• Requirement:
Exactly retype the lines from the one containing "What differs between the two panels?" through the one containing "Is the brown cluster"; both ends count, pictures do not.

** BEGIN **

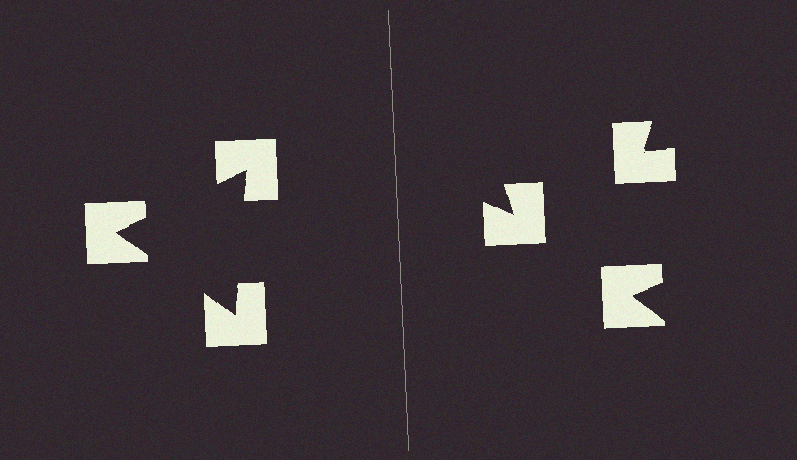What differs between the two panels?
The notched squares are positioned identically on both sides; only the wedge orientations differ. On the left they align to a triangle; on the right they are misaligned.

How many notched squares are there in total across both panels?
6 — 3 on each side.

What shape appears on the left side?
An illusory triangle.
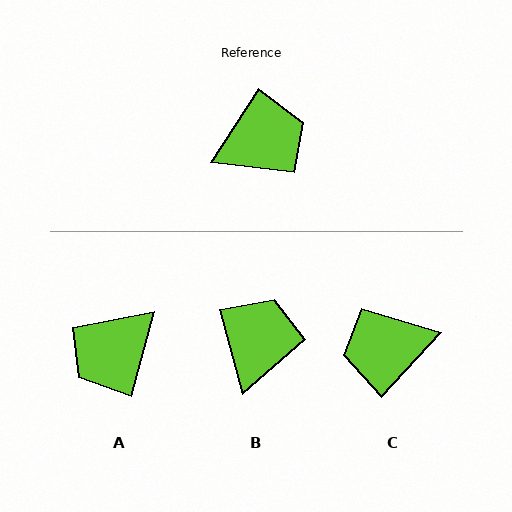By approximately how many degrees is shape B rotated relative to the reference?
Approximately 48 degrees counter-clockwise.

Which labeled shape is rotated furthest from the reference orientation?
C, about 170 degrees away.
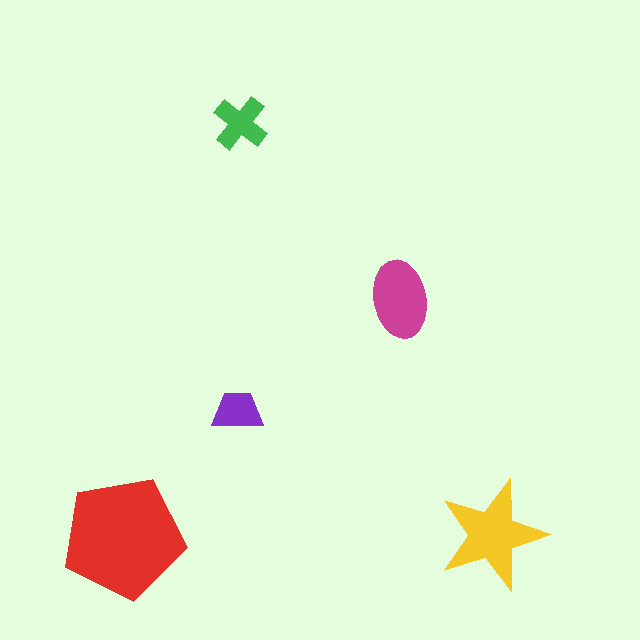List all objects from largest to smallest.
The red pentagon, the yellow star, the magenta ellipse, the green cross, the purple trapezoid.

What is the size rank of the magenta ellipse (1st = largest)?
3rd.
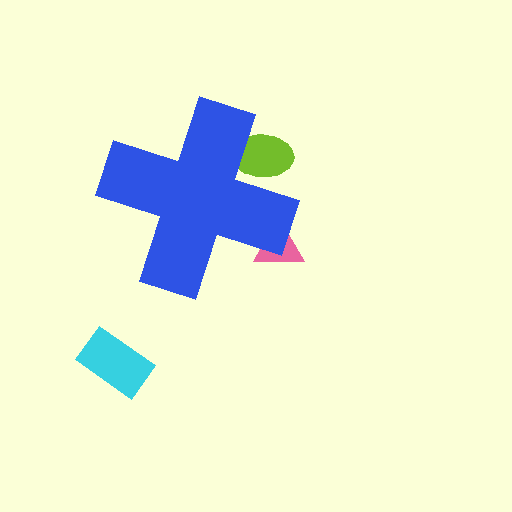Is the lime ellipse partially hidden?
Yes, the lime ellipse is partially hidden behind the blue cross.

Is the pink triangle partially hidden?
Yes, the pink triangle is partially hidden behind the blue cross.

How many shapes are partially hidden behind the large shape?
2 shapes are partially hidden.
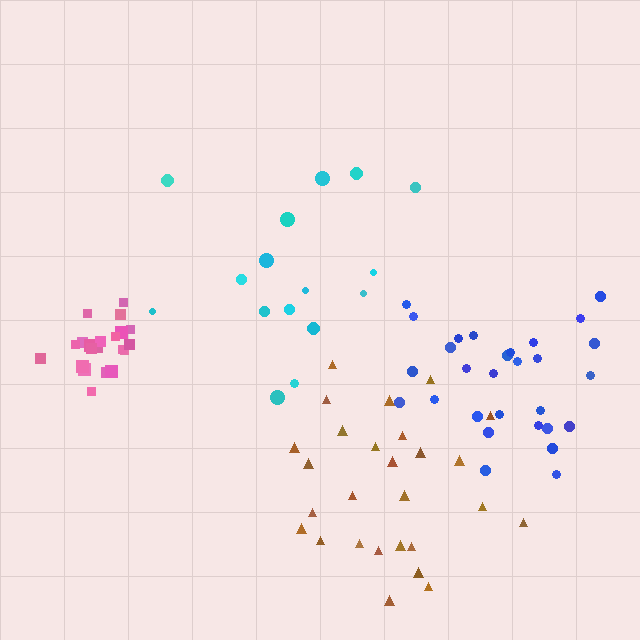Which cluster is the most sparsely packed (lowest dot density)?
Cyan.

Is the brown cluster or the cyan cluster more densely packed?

** END **
** BEGIN **

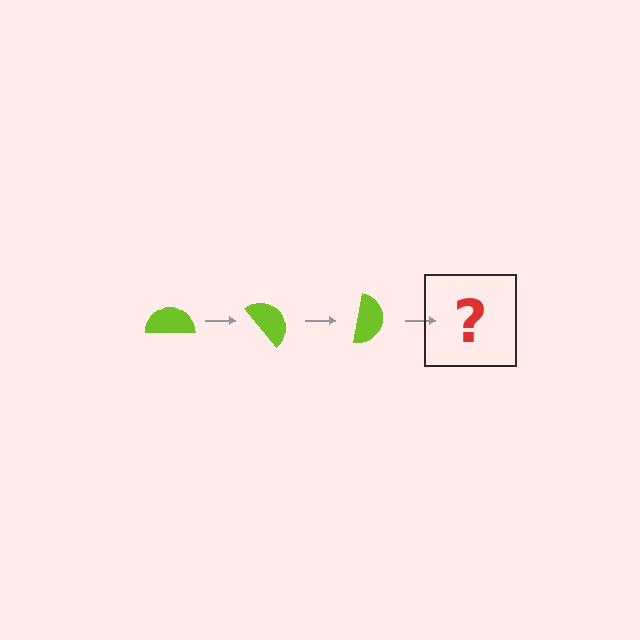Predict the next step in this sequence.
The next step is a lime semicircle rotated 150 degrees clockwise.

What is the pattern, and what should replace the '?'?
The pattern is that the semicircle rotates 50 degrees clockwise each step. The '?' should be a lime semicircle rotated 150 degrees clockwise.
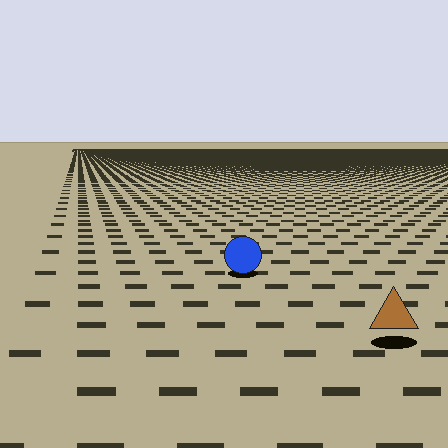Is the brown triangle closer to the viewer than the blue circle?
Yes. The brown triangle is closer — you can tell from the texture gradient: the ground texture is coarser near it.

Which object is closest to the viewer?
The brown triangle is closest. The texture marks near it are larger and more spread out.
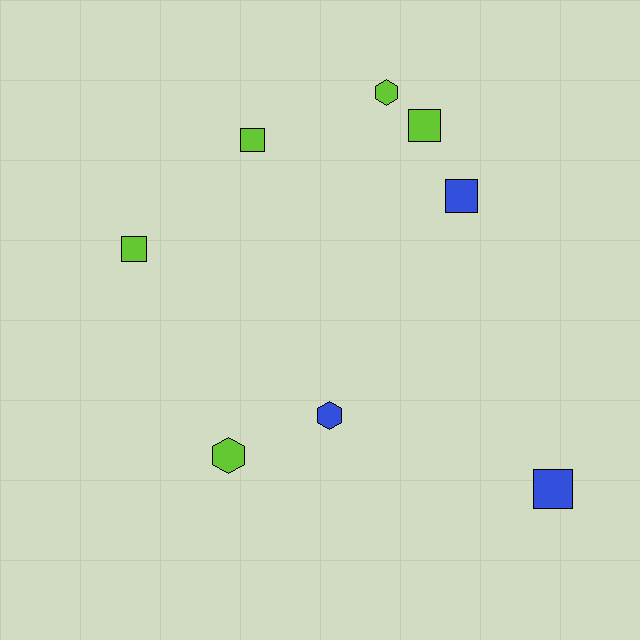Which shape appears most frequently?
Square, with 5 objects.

** END **
** BEGIN **

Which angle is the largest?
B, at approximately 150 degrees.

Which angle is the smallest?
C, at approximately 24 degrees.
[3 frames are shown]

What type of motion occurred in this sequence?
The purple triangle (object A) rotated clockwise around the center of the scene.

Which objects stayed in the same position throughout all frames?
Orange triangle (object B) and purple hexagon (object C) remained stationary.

** END **

• Response:
What differs between the two panels?
The notched squares are positioned identically on both sides; only the wedge orientations differ. On the left they align to a triangle; on the right they are misaligned.

How many notched squares are there in total across both panels?
6 — 3 on each side.

What shape appears on the left side?
An illusory triangle.
By approximately how many degrees is shape B rotated relative to the reference?
Approximately 48 degrees counter-clockwise.

Which labeled shape is rotated furthest from the reference orientation?
C, about 170 degrees away.
List all objects from largest to smallest.
The red pentagon, the yellow star, the magenta ellipse, the green cross, the purple trapezoid.

What is the size rank of the magenta ellipse (1st = largest)?
3rd.
Is the lime ellipse partially hidden?
Yes, the lime ellipse is partially hidden behind the blue cross.

Is the pink triangle partially hidden?
Yes, the pink triangle is partially hidden behind the blue cross.

How many shapes are partially hidden behind the large shape?
2 shapes are partially hidden.
Which cluster is the most sparsely packed (lowest dot density)?
Cyan.

Is the brown cluster or the cyan cluster more densely packed?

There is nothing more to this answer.